▽

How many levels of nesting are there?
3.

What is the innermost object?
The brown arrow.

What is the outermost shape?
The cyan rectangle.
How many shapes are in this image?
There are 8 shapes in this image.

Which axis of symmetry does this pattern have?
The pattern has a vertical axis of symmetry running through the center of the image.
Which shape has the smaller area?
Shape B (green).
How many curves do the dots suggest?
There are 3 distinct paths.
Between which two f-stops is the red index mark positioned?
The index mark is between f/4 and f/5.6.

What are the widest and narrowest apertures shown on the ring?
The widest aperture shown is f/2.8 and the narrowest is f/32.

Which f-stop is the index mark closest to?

△
▽

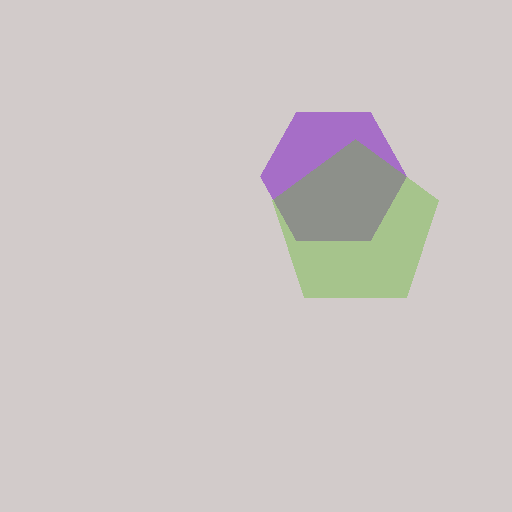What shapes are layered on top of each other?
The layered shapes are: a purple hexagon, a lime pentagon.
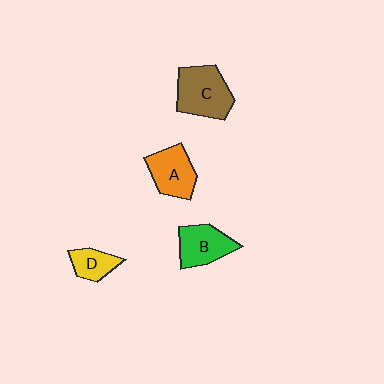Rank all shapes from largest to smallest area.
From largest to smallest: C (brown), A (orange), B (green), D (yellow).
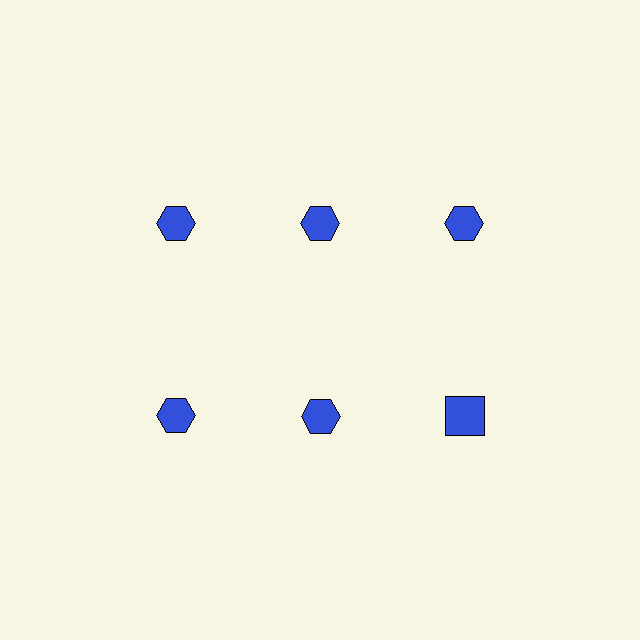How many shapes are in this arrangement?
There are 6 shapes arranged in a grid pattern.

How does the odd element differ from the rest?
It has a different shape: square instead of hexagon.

△
▽

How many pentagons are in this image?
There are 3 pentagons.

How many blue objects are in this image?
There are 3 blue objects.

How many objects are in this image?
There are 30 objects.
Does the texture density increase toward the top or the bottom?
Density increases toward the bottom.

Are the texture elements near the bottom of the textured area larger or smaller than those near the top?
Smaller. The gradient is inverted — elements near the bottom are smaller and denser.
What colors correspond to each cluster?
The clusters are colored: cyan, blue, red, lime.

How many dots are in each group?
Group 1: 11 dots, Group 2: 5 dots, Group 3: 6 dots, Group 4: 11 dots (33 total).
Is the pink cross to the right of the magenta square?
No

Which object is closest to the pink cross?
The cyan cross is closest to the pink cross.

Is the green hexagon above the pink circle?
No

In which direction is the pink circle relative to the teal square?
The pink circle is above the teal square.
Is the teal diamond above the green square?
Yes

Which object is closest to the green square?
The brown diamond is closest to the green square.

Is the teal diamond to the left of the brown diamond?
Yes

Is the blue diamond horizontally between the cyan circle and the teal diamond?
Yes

△

Above are some lines. Repeat exactly, and only, those from the line that has "Which axis of" through the line that has "Which f-stop is the index mark closest to?".

- **FULL ANSWER**
Which axis of symmetry does this pattern have?
The pattern has a vertical axis of symmetry running through the center of the image.
Which shape has the smaller area?
Shape B (green).
How many curves do the dots suggest?
There are 3 distinct paths.
Between which two f-stops is the red index mark positioned?
The index mark is between f/4 and f/5.6.

What are the widest and narrowest apertures shown on the ring?
The widest aperture shown is f/2.8 and the narrowest is f/32.

Which f-stop is the index mark closest to?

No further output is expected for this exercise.